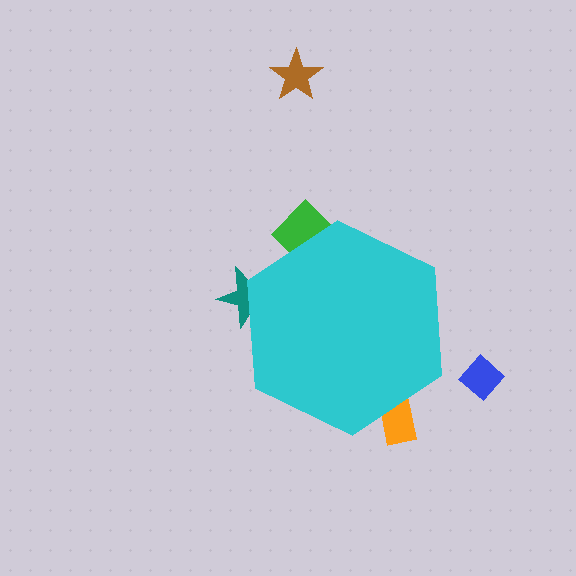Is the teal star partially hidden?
Yes, the teal star is partially hidden behind the cyan hexagon.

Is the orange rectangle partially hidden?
Yes, the orange rectangle is partially hidden behind the cyan hexagon.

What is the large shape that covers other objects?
A cyan hexagon.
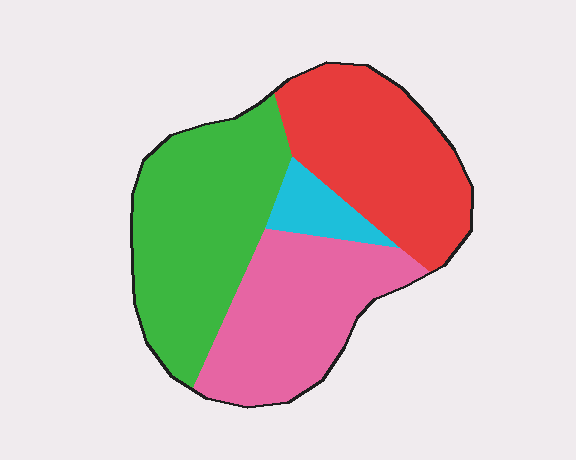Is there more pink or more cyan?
Pink.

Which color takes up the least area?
Cyan, at roughly 5%.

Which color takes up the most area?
Green, at roughly 35%.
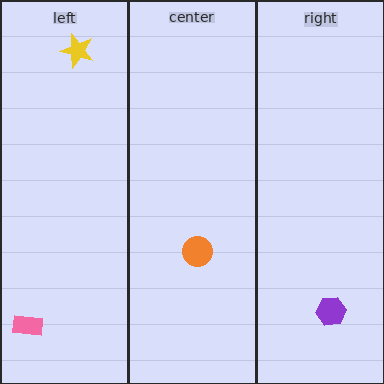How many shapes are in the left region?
2.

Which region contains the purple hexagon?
The right region.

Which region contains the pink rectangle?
The left region.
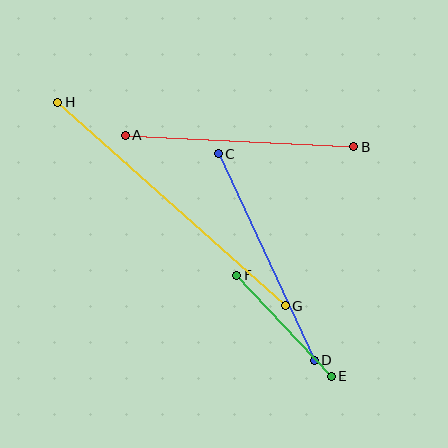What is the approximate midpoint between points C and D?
The midpoint is at approximately (266, 257) pixels.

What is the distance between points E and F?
The distance is approximately 138 pixels.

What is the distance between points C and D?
The distance is approximately 228 pixels.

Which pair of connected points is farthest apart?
Points G and H are farthest apart.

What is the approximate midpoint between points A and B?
The midpoint is at approximately (239, 141) pixels.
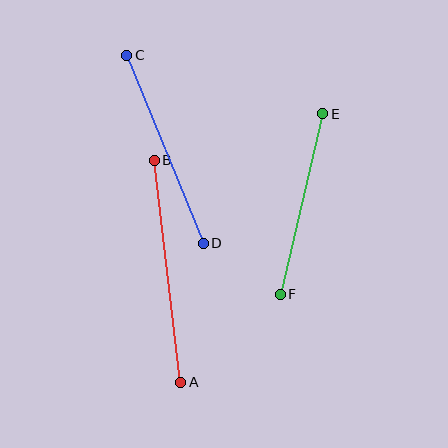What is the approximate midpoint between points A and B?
The midpoint is at approximately (167, 271) pixels.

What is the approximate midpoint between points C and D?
The midpoint is at approximately (165, 149) pixels.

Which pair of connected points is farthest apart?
Points A and B are farthest apart.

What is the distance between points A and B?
The distance is approximately 224 pixels.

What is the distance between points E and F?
The distance is approximately 185 pixels.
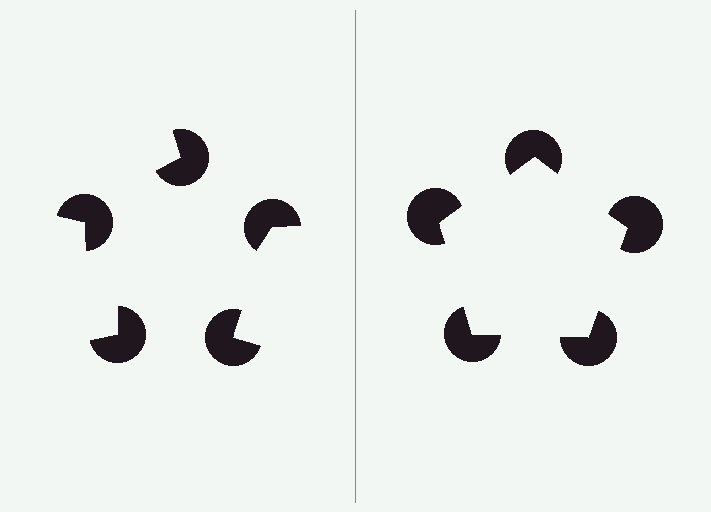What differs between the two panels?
The pac-man discs are positioned identically on both sides; only the wedge orientations differ. On the right they align to a pentagon; on the left they are misaligned.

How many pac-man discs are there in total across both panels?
10 — 5 on each side.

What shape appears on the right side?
An illusory pentagon.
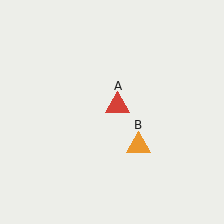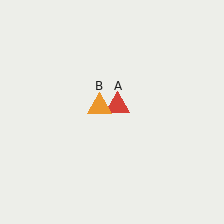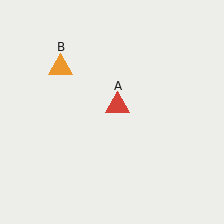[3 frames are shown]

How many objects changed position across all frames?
1 object changed position: orange triangle (object B).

* * * * * * *

### [Given task]
Your copy should consist only of the lines from the line holding "[3 frames are shown]" through the final line of the listing above, both included, with all pictures omitted.

### [Final result]
[3 frames are shown]

How many objects changed position across all frames?
1 object changed position: orange triangle (object B).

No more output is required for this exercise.